▶ **Provided data**
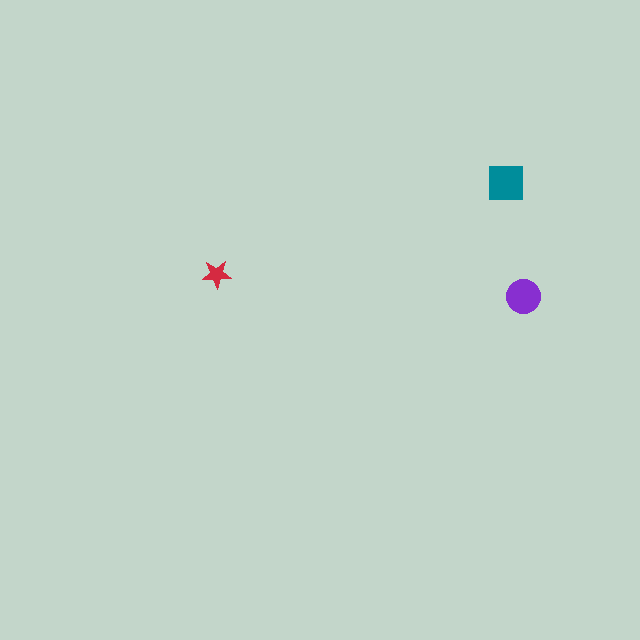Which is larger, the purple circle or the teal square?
The teal square.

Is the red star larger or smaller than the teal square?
Smaller.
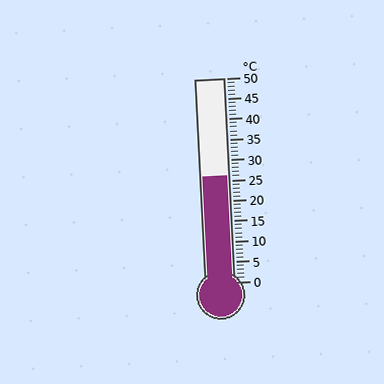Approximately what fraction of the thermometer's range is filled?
The thermometer is filled to approximately 50% of its range.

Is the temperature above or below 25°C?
The temperature is above 25°C.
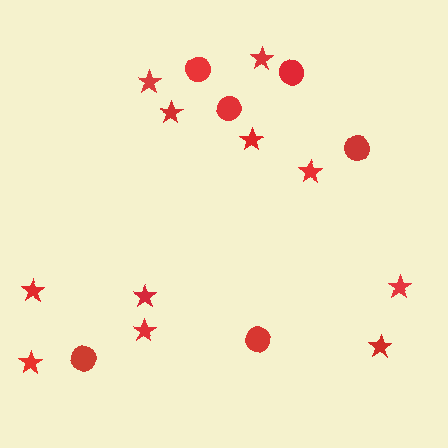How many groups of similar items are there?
There are 2 groups: one group of stars (11) and one group of circles (6).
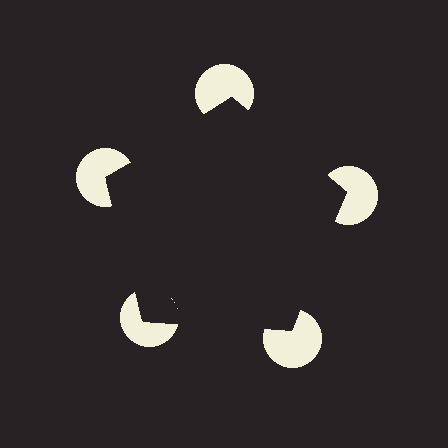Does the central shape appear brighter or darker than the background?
It typically appears slightly darker than the background, even though no actual brightness change is drawn.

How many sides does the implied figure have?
5 sides.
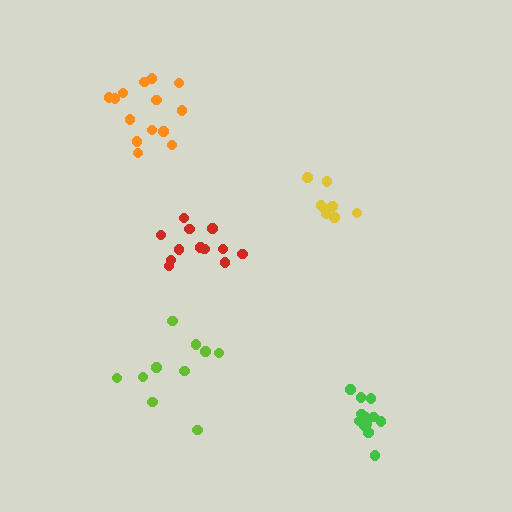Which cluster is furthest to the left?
The orange cluster is leftmost.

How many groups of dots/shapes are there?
There are 5 groups.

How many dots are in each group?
Group 1: 9 dots, Group 2: 10 dots, Group 3: 12 dots, Group 4: 12 dots, Group 5: 14 dots (57 total).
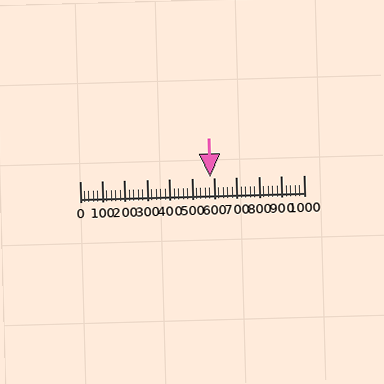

▶ **Given problem**
The records shown above are to be repeated exactly, with the pictures left out.

▶ **Output of the task**
Which is larger, the purple circle or the teal square?
The teal square.

Is the red star larger or smaller than the teal square?
Smaller.
Approximately what fraction of the thermometer's range is filled?
The thermometer is filled to approximately 50% of its range.

Is the temperature above or below 25°C?
The temperature is above 25°C.
How many groups of similar items are there?
There are 2 groups: one group of stars (11) and one group of circles (6).
Does the central shape appear brighter or darker than the background?
It typically appears slightly darker than the background, even though no actual brightness change is drawn.

How many sides does the implied figure have?
5 sides.
Which cluster is furthest to the left?
The orange cluster is leftmost.

How many groups of dots/shapes are there?
There are 5 groups.

How many dots are in each group?
Group 1: 9 dots, Group 2: 10 dots, Group 3: 12 dots, Group 4: 12 dots, Group 5: 14 dots (57 total).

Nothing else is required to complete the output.